Problem requirements –
Retype exactly the lines that start at the line with "Is the orange square below the red diamond?" and end at the final line, both included, and leave out every picture.

(Stored entries)
####

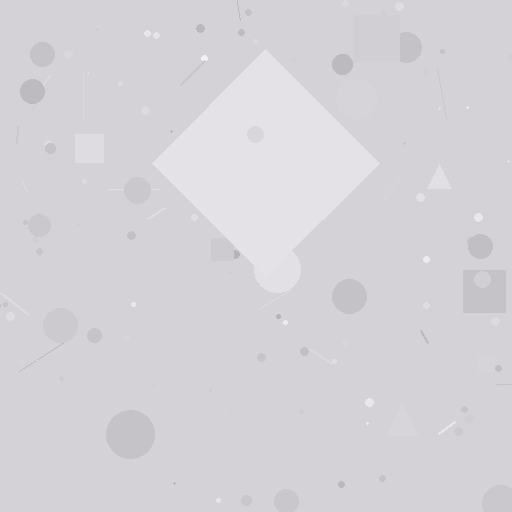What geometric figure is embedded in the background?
A diamond is embedded in the background.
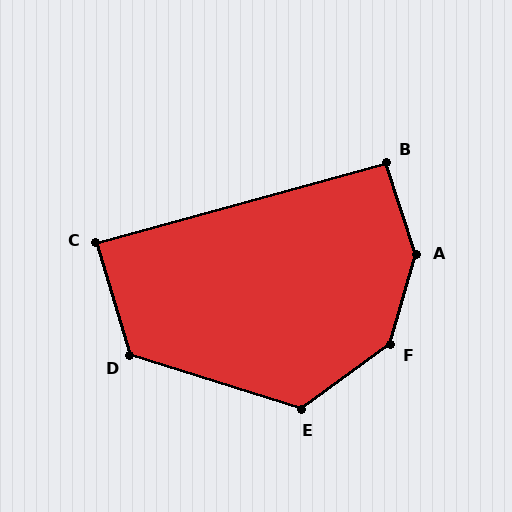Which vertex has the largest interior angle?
A, at approximately 146 degrees.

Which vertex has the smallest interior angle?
C, at approximately 89 degrees.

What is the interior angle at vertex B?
Approximately 93 degrees (obtuse, close to a right angle).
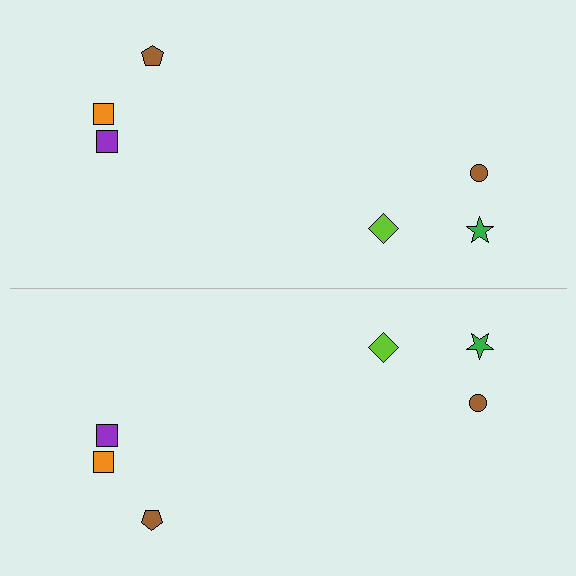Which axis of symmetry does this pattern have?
The pattern has a horizontal axis of symmetry running through the center of the image.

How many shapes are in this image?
There are 12 shapes in this image.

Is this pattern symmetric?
Yes, this pattern has bilateral (reflection) symmetry.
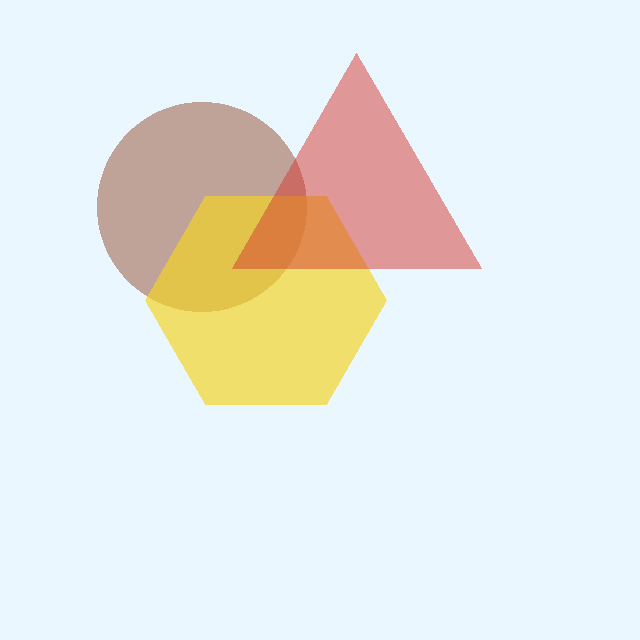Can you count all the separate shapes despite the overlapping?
Yes, there are 3 separate shapes.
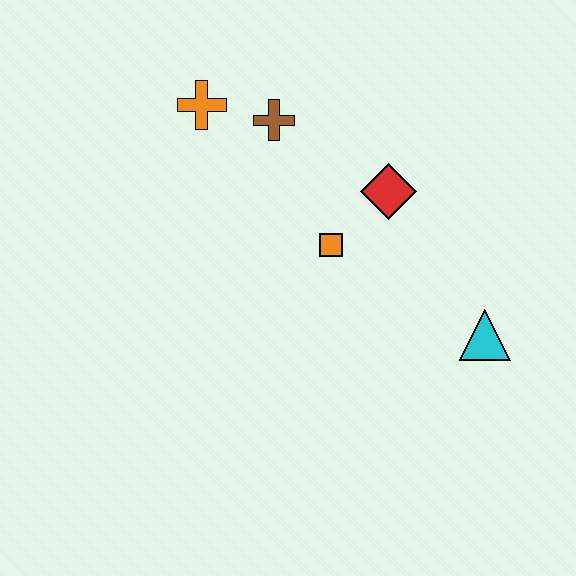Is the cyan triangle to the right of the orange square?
Yes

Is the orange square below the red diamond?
Yes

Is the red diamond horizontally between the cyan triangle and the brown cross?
Yes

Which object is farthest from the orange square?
The orange cross is farthest from the orange square.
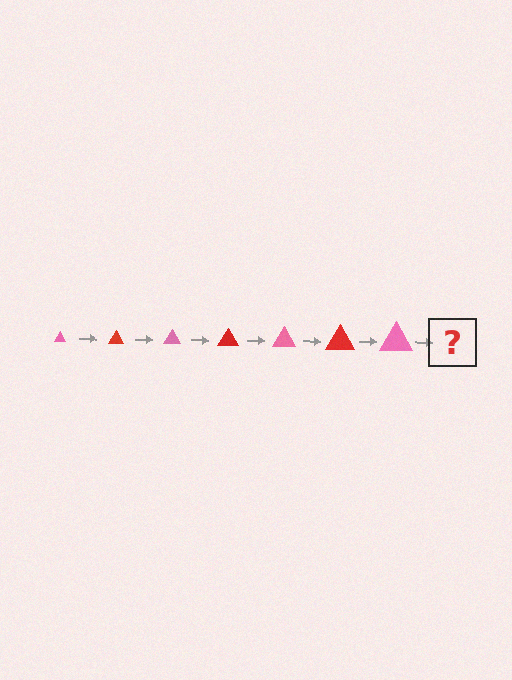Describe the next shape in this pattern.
It should be a red triangle, larger than the previous one.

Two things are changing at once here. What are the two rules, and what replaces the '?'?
The two rules are that the triangle grows larger each step and the color cycles through pink and red. The '?' should be a red triangle, larger than the previous one.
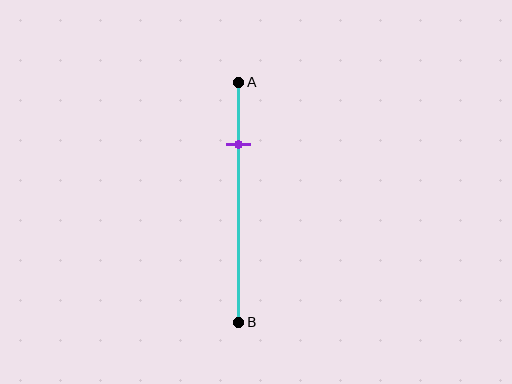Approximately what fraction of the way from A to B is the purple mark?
The purple mark is approximately 25% of the way from A to B.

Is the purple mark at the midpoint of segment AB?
No, the mark is at about 25% from A, not at the 50% midpoint.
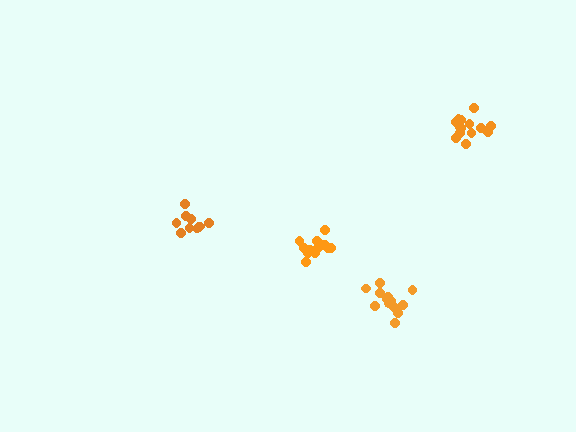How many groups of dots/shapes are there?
There are 4 groups.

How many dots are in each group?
Group 1: 14 dots, Group 2: 10 dots, Group 3: 15 dots, Group 4: 14 dots (53 total).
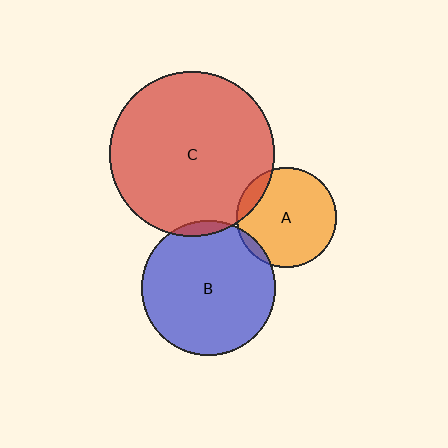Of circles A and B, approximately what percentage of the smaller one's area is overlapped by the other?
Approximately 5%.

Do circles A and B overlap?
Yes.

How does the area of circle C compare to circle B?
Approximately 1.5 times.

####

Correct output –
Is the orange square below the red diamond?
Yes

Is the red diamond horizontally between the cyan triangle and the brown cross?
Yes

Which object is farthest from the orange square?
The orange cross is farthest from the orange square.
Describe the next shape in this pattern.
It should be a red triangle, larger than the previous one.

Two things are changing at once here. What are the two rules, and what replaces the '?'?
The two rules are that the triangle grows larger each step and the color cycles through pink and red. The '?' should be a red triangle, larger than the previous one.
Approximately what fraction of the way from A to B is the purple mark?
The purple mark is approximately 25% of the way from A to B.

Is the purple mark at the midpoint of segment AB?
No, the mark is at about 25% from A, not at the 50% midpoint.
How many groups of dots/shapes are there?
There are 4 groups.

How many dots are in each group?
Group 1: 14 dots, Group 2: 10 dots, Group 3: 15 dots, Group 4: 14 dots (53 total).
Of circles A and B, approximately what percentage of the smaller one's area is overlapped by the other?
Approximately 5%.

Do circles A and B overlap?
Yes.

How does the area of circle C compare to circle B?
Approximately 1.5 times.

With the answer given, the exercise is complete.